• **Task to complete**
Copy each line below exactly and leave the pictures out.

• **Data shown**

"""

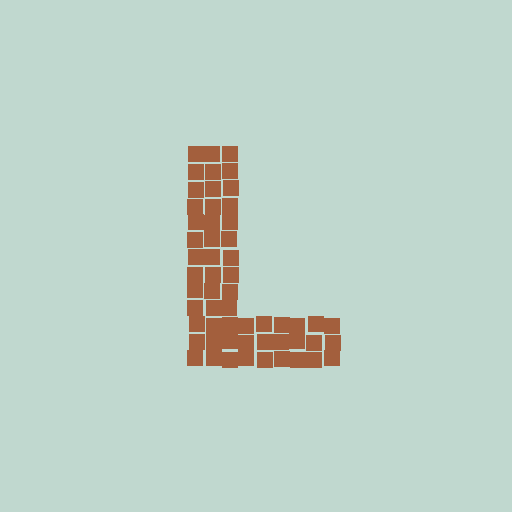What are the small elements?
The small elements are squares.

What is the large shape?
The large shape is the letter L.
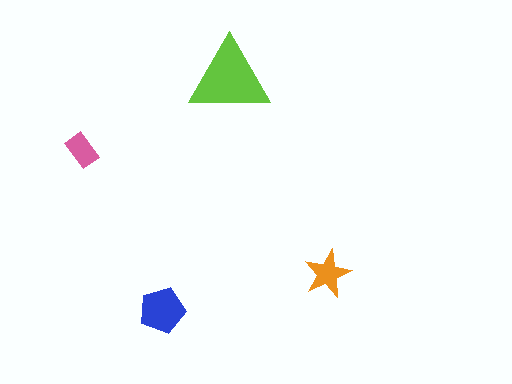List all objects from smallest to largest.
The pink rectangle, the orange star, the blue pentagon, the lime triangle.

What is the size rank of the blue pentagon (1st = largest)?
2nd.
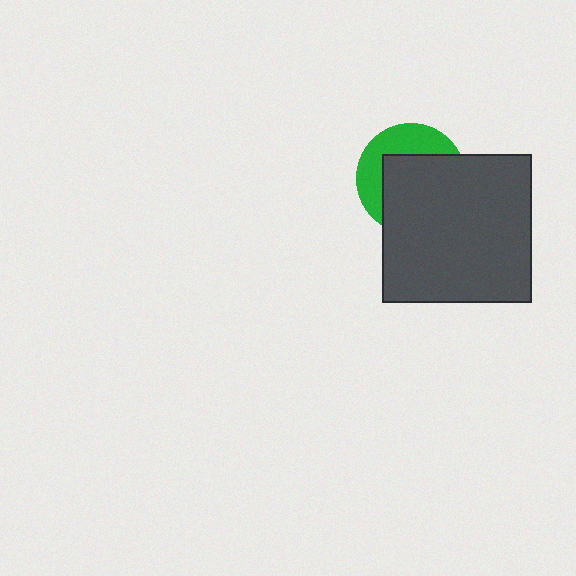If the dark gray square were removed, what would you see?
You would see the complete green circle.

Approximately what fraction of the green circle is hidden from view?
Roughly 63% of the green circle is hidden behind the dark gray square.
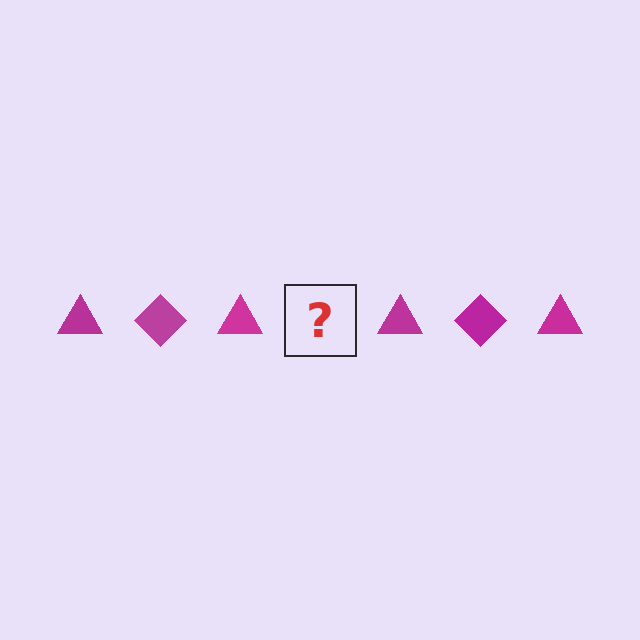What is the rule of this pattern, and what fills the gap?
The rule is that the pattern cycles through triangle, diamond shapes in magenta. The gap should be filled with a magenta diamond.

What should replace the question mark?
The question mark should be replaced with a magenta diamond.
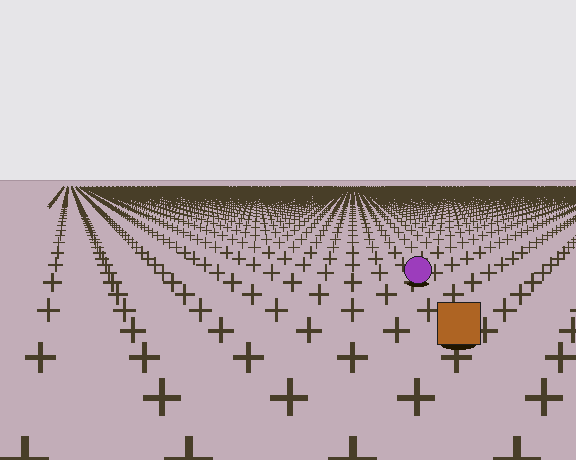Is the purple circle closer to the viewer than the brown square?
No. The brown square is closer — you can tell from the texture gradient: the ground texture is coarser near it.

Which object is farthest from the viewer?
The purple circle is farthest from the viewer. It appears smaller and the ground texture around it is denser.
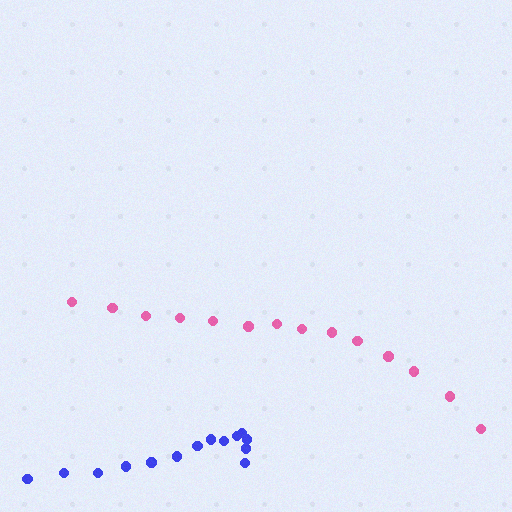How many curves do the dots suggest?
There are 2 distinct paths.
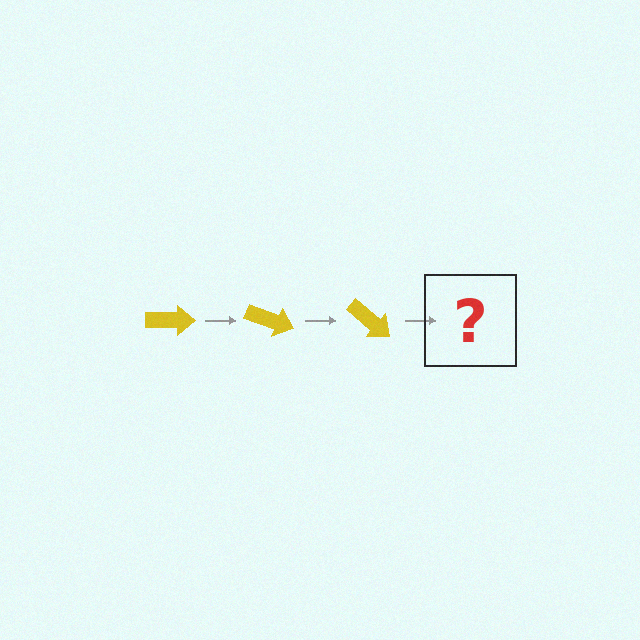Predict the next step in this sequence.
The next step is a yellow arrow rotated 60 degrees clockwise.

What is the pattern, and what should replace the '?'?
The pattern is that the arrow rotates 20 degrees clockwise each step. The '?' should be a yellow arrow rotated 60 degrees clockwise.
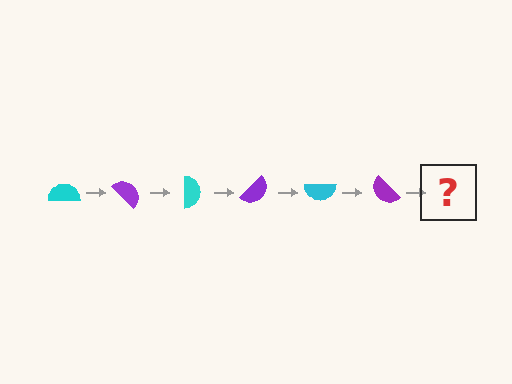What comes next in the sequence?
The next element should be a cyan semicircle, rotated 270 degrees clockwise from the start.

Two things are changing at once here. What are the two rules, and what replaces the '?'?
The two rules are that it rotates 45 degrees clockwise each step and the color cycles through cyan and purple. The '?' should be a cyan semicircle, rotated 270 degrees clockwise from the start.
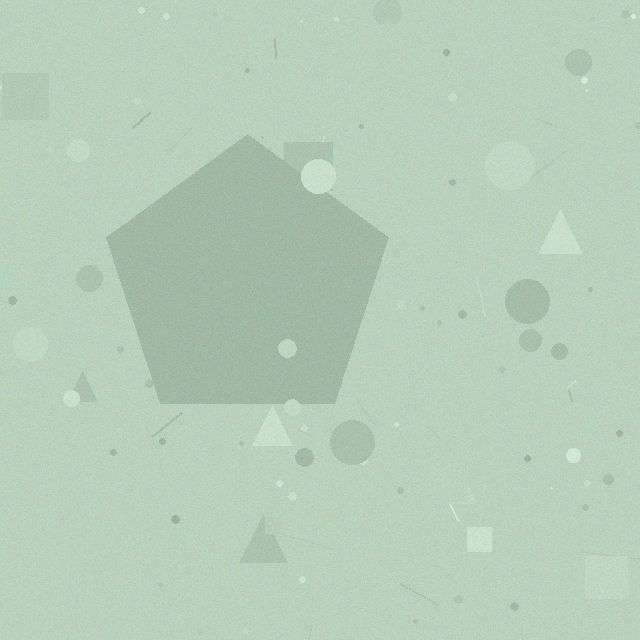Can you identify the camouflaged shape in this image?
The camouflaged shape is a pentagon.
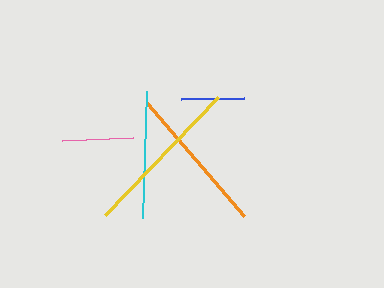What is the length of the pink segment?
The pink segment is approximately 72 pixels long.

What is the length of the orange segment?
The orange segment is approximately 148 pixels long.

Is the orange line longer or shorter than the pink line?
The orange line is longer than the pink line.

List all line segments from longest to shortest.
From longest to shortest: yellow, orange, cyan, pink, blue.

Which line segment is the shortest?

"""

• **Exercise response**
What are the small elements?
The small elements are squares.

What is the large shape?
The large shape is the letter L.
List all objects from smallest to largest.
The pink rectangle, the orange star, the blue pentagon, the lime triangle.

What is the size rank of the blue pentagon (1st = largest)?
2nd.
If the dark gray square were removed, what would you see?
You would see the complete green circle.

Approximately what fraction of the green circle is hidden from view?
Roughly 63% of the green circle is hidden behind the dark gray square.
What is the rule of this pattern, and what fills the gap?
The rule is that the pattern cycles through triangle, diamond shapes in magenta. The gap should be filled with a magenta diamond.

What should replace the question mark?
The question mark should be replaced with a magenta diamond.
Is the purple circle closer to the viewer than the brown square?
No. The brown square is closer — you can tell from the texture gradient: the ground texture is coarser near it.

Which object is farthest from the viewer?
The purple circle is farthest from the viewer. It appears smaller and the ground texture around it is denser.
How many curves do the dots suggest?
There are 2 distinct paths.
Predict the next step in this sequence.
The next step is a yellow arrow rotated 60 degrees clockwise.

What is the pattern, and what should replace the '?'?
The pattern is that the arrow rotates 20 degrees clockwise each step. The '?' should be a yellow arrow rotated 60 degrees clockwise.
What comes next in the sequence?
The next element should be a cyan semicircle, rotated 270 degrees clockwise from the start.

Two things are changing at once here. What are the two rules, and what replaces the '?'?
The two rules are that it rotates 45 degrees clockwise each step and the color cycles through cyan and purple. The '?' should be a cyan semicircle, rotated 270 degrees clockwise from the start.
Can you identify the camouflaged shape in this image?
The camouflaged shape is a pentagon.
What is the length of the pink segment?
The pink segment is approximately 72 pixels long.

What is the length of the orange segment?
The orange segment is approximately 148 pixels long.

Is the orange line longer or shorter than the pink line?
The orange line is longer than the pink line.

List all line segments from longest to shortest.
From longest to shortest: yellow, orange, cyan, pink, blue.

Which line segment is the shortest?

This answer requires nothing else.